TASK DIRECTIONS => Repeat the records below exactly, leaving out any pictures.

───

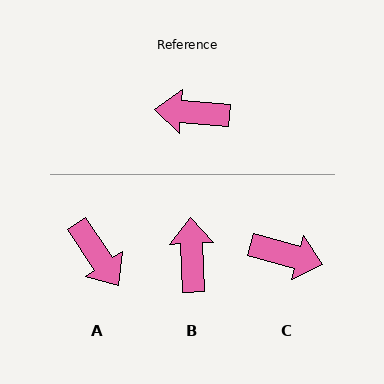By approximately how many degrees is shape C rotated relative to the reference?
Approximately 169 degrees counter-clockwise.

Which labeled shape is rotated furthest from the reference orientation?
C, about 169 degrees away.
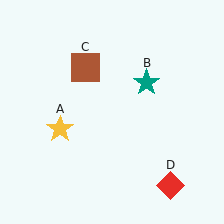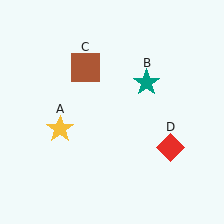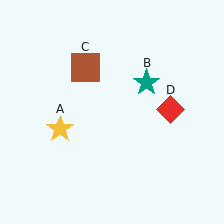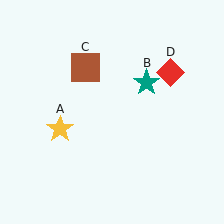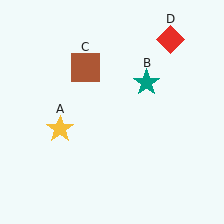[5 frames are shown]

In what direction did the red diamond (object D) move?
The red diamond (object D) moved up.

───

TASK RESULT =>
By approximately how many degrees is shape C rotated relative to the reference?
Approximately 169 degrees counter-clockwise.

Which labeled shape is rotated furthest from the reference orientation?
C, about 169 degrees away.
[5 frames are shown]

In what direction did the red diamond (object D) move?
The red diamond (object D) moved up.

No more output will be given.